Problem details: Retype each record below word for word. Leave the pictures out.

┏━━

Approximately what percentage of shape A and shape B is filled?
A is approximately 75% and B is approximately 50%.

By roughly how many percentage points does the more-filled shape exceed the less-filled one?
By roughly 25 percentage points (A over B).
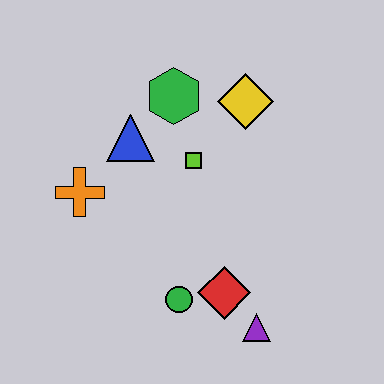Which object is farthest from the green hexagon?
The purple triangle is farthest from the green hexagon.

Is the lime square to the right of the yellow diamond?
No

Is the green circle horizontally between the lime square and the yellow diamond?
No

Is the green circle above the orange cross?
No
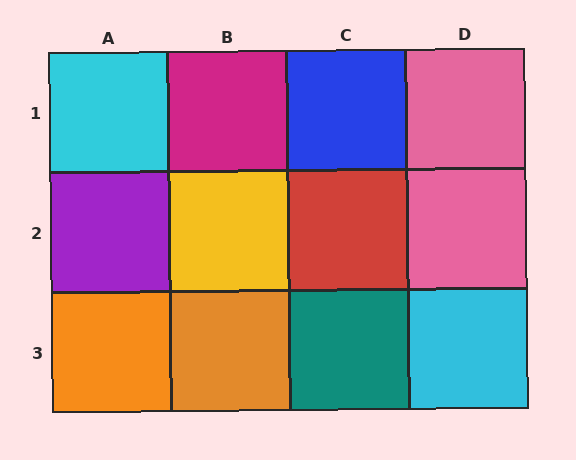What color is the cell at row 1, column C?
Blue.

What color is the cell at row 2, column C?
Red.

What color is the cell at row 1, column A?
Cyan.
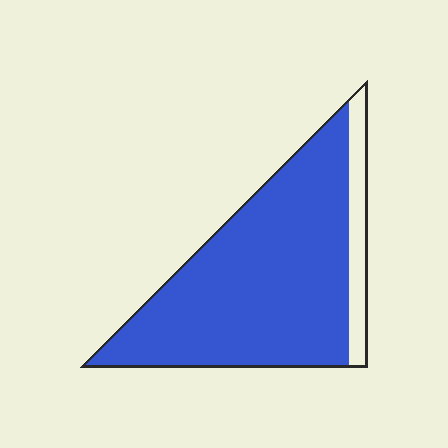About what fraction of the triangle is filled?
About seven eighths (7/8).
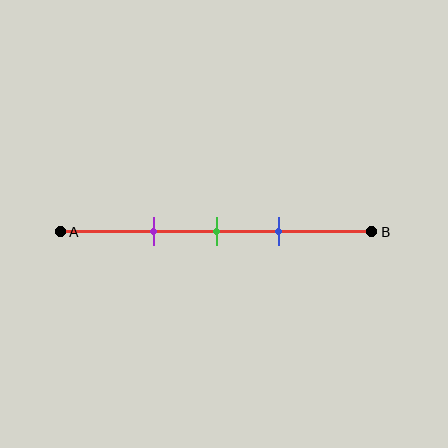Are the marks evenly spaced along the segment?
The marks are evenly spaced relative to one another, but the two end sections (A to the first mark and the last mark to B) are longer than the gaps between the marks, so they do not divide the segment into equal parts.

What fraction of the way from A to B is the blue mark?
The blue mark is approximately 70% (0.7) of the way from A to B.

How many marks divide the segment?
There are 3 marks dividing the segment.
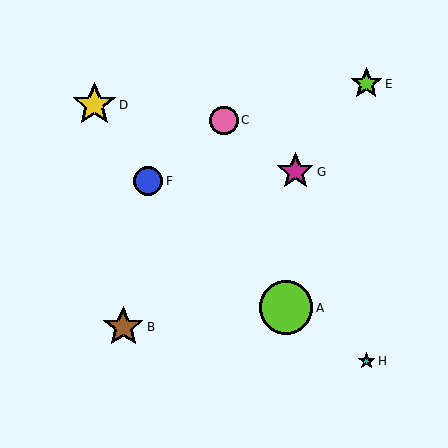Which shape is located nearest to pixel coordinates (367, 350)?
The cyan star (labeled H) at (367, 361) is nearest to that location.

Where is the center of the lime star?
The center of the lime star is at (366, 84).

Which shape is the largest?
The lime circle (labeled A) is the largest.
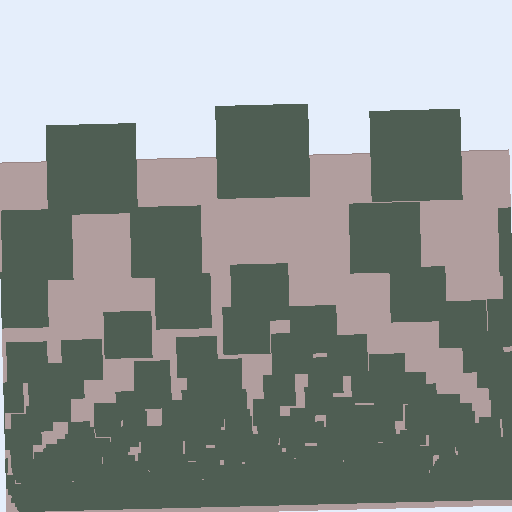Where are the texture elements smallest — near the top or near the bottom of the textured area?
Near the bottom.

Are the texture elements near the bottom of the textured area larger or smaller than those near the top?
Smaller. The gradient is inverted — elements near the bottom are smaller and denser.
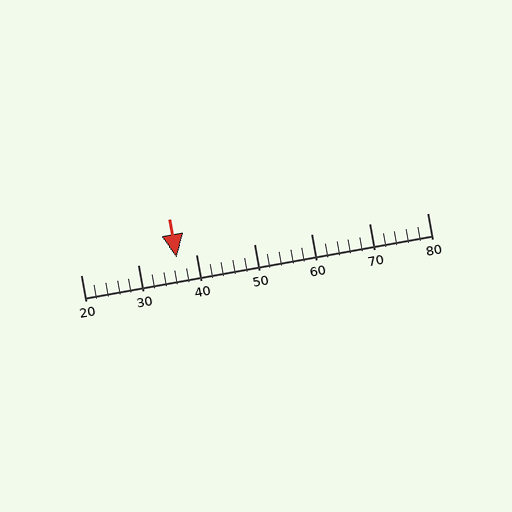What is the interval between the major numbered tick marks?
The major tick marks are spaced 10 units apart.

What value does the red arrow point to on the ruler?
The red arrow points to approximately 37.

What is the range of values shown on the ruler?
The ruler shows values from 20 to 80.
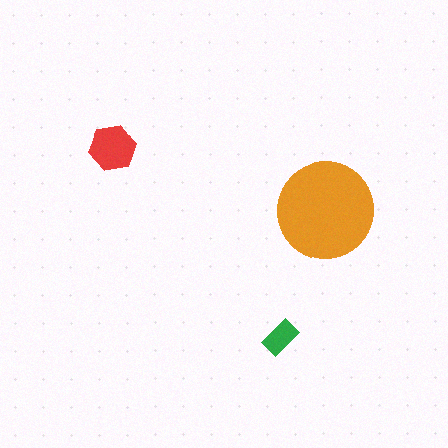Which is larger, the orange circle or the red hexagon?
The orange circle.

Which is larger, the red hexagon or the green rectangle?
The red hexagon.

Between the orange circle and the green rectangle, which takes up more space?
The orange circle.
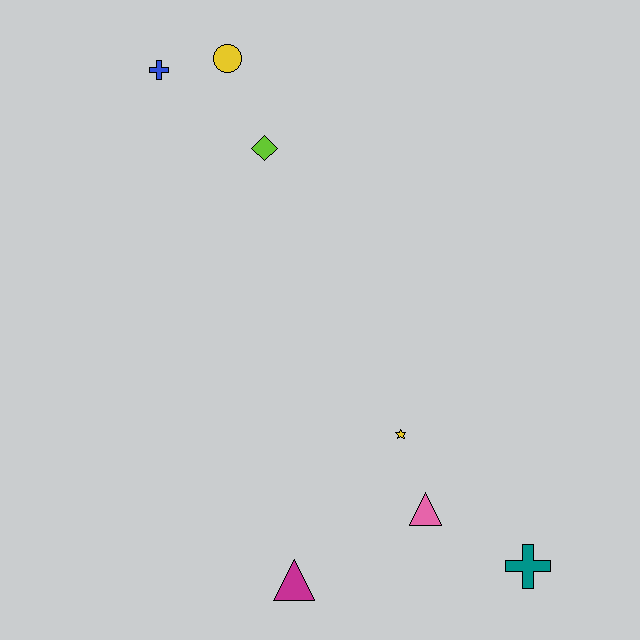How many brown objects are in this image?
There are no brown objects.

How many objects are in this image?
There are 7 objects.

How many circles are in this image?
There is 1 circle.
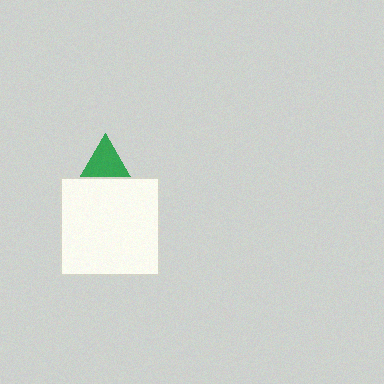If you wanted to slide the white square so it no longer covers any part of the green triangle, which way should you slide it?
Slide it down — that is the most direct way to separate the two shapes.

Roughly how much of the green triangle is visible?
A small part of it is visible (roughly 32%).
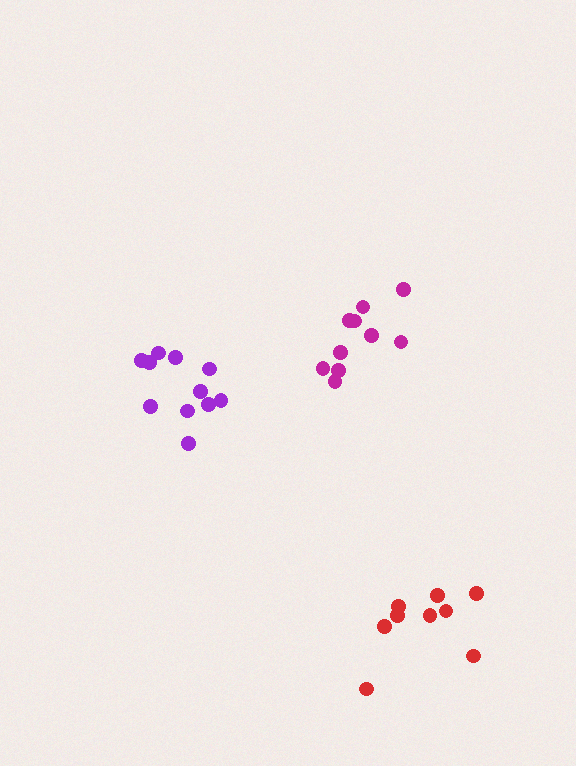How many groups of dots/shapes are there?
There are 3 groups.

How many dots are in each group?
Group 1: 9 dots, Group 2: 10 dots, Group 3: 11 dots (30 total).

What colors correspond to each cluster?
The clusters are colored: red, magenta, purple.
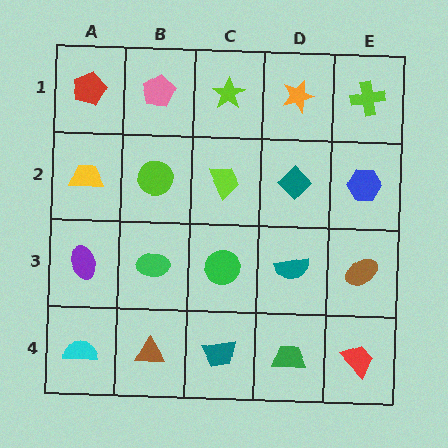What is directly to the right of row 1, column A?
A pink pentagon.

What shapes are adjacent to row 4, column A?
A purple ellipse (row 3, column A), a brown triangle (row 4, column B).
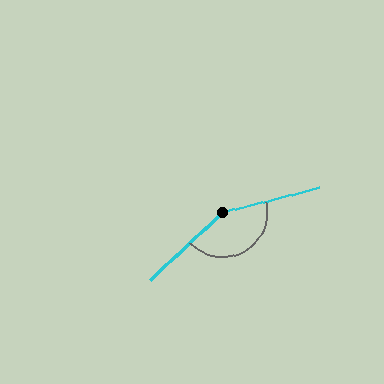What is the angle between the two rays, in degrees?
Approximately 151 degrees.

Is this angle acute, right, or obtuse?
It is obtuse.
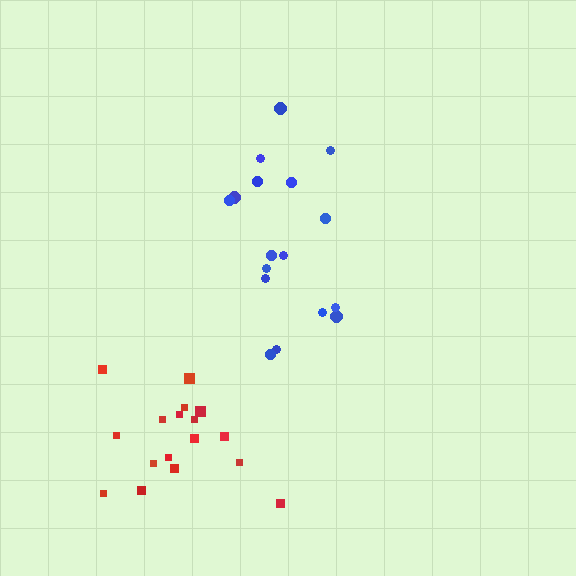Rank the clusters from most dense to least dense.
red, blue.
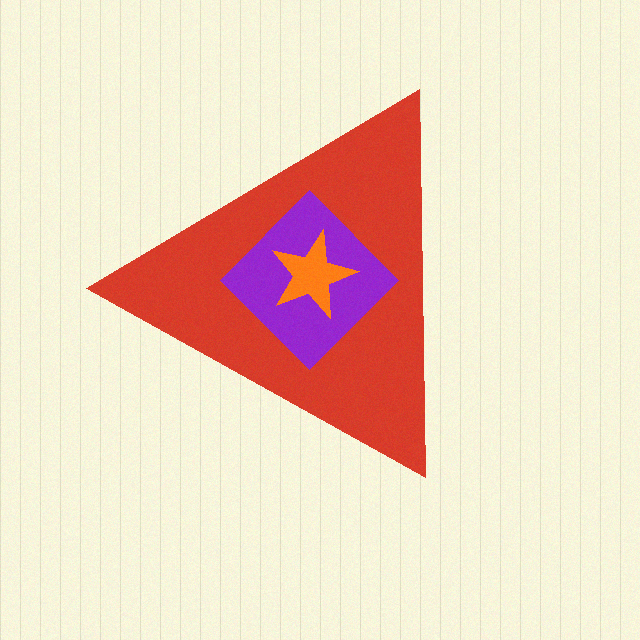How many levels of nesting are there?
3.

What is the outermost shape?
The red triangle.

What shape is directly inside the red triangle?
The purple diamond.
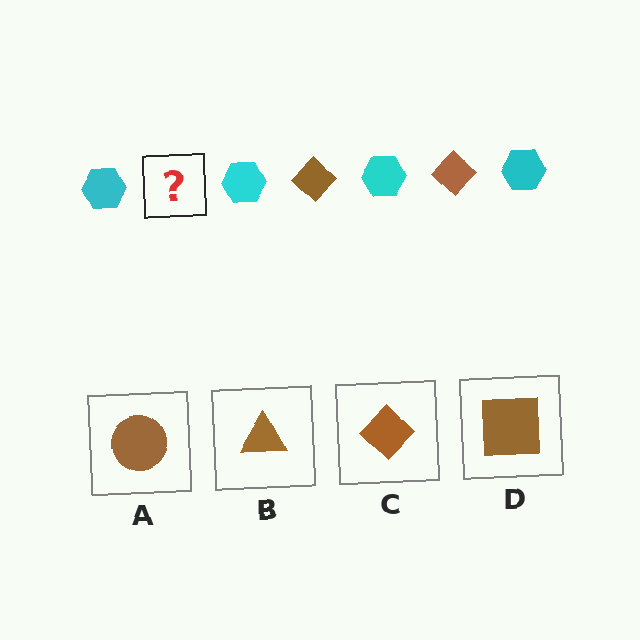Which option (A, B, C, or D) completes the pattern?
C.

┗━━

Task output:
Approximately what percentage of shape A and shape B is filled?
A is approximately 75% and B is approximately 50%.

By roughly how many percentage points does the more-filled shape exceed the less-filled one?
By roughly 25 percentage points (A over B).
Which object is farthest from the green hexagon?
The purple triangle is farthest from the green hexagon.

Is the lime square to the right of the yellow diamond?
No

Is the green circle horizontally between the lime square and the yellow diamond?
No

Is the green circle above the orange cross?
No
What color is the cell at row 1, column C?
Blue.

What color is the cell at row 2, column C?
Red.

What color is the cell at row 1, column A?
Cyan.
About what fraction of the triangle is filled?
About seven eighths (7/8).
Are the marks evenly spaced along the segment?
The marks are evenly spaced relative to one another, but the two end sections (A to the first mark and the last mark to B) are longer than the gaps between the marks, so they do not divide the segment into equal parts.

What fraction of the way from A to B is the blue mark?
The blue mark is approximately 70% (0.7) of the way from A to B.

How many marks divide the segment?
There are 3 marks dividing the segment.
Which shape is located nearest to pixel coordinates (367, 350)?
The cyan star (labeled H) at (367, 361) is nearest to that location.

Where is the center of the lime star?
The center of the lime star is at (366, 84).

Which shape is the largest?
The lime circle (labeled A) is the largest.
Where are the texture elements smallest — near the top or near the bottom of the textured area?
Near the bottom.

Are the texture elements near the bottom of the textured area larger or smaller than those near the top?
Smaller. The gradient is inverted — elements near the bottom are smaller and denser.
What is the interval between the major numbered tick marks?
The major tick marks are spaced 10 units apart.

What value does the red arrow point to on the ruler?
The red arrow points to approximately 37.

What is the range of values shown on the ruler?
The ruler shows values from 20 to 80.
Which is larger, the orange circle or the red hexagon?
The orange circle.

Which is larger, the red hexagon or the green rectangle?
The red hexagon.

Between the orange circle and the green rectangle, which takes up more space?
The orange circle.
How many brown objects are in this image?
There are no brown objects.

How many objects are in this image?
There are 7 objects.

How many circles are in this image?
There is 1 circle.
If you wanted to slide the white square so it no longer covers any part of the green triangle, which way should you slide it?
Slide it down — that is the most direct way to separate the two shapes.

Roughly how much of the green triangle is visible?
A small part of it is visible (roughly 32%).
How many groups of dots/shapes are there?
There are 3 groups.

How many dots are in each group?
Group 1: 9 dots, Group 2: 10 dots, Group 3: 11 dots (30 total).

What colors correspond to each cluster?
The clusters are colored: red, magenta, purple.
What is directly to the right of row 1, column A?
A pink pentagon.

What shapes are adjacent to row 4, column A?
A purple ellipse (row 3, column A), a brown triangle (row 4, column B).
What is the angle between the two rays, in degrees?
Approximately 151 degrees.

Is this angle acute, right, or obtuse?
It is obtuse.
Rank the clusters from most dense to least dense.
red, blue.
How many levels of nesting are there?
3.

What is the outermost shape?
The red triangle.

What shape is directly inside the red triangle?
The purple diamond.
Which option (A, B, C, or D) completes the pattern?
C.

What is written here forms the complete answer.